Give again, verbatim, the lines between the line that contains "How many overlapping" and the line that contains "What should replace the question mark?", counting both ends. Pictures are excluded from the copy.

§ **Input material**:
## BEGIN
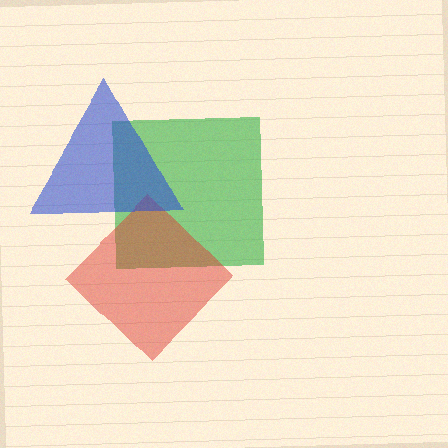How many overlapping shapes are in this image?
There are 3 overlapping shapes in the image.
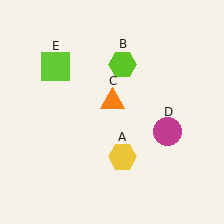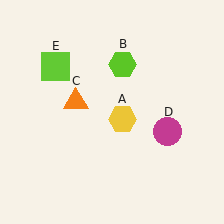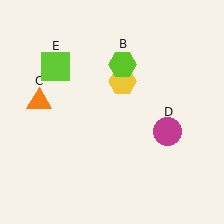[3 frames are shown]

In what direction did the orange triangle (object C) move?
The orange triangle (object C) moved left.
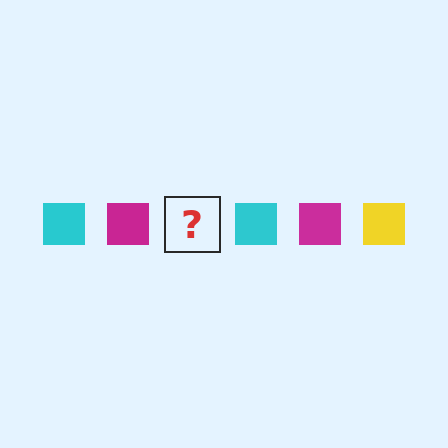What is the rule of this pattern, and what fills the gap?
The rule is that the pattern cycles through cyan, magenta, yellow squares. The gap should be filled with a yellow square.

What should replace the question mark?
## END
## BEGIN
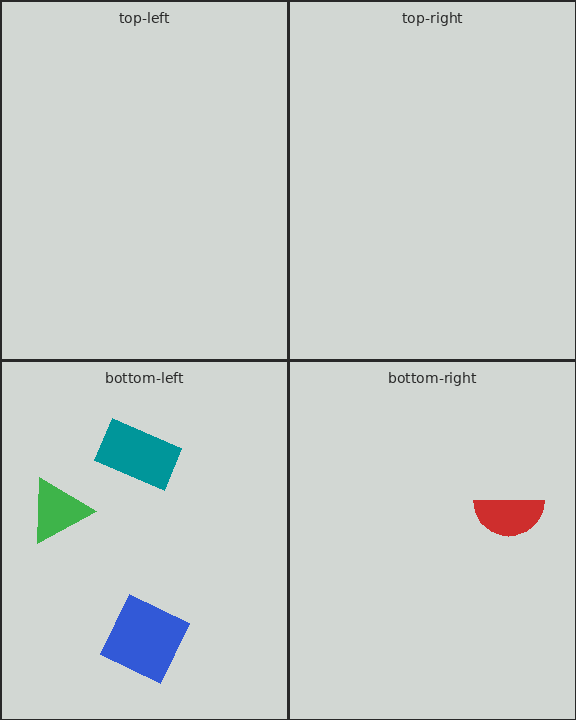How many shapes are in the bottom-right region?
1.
## END
§ **Output of the task**:
How many overlapping shapes are in this image?
There are 3 overlapping shapes in the image.
[3 frames are shown]

In what direction did the orange triangle (object C) move?
The orange triangle (object C) moved left.
What is the rule of this pattern, and what fills the gap?
The rule is that the pattern cycles through cyan, magenta, yellow squares. The gap should be filled with a yellow square.

What should replace the question mark?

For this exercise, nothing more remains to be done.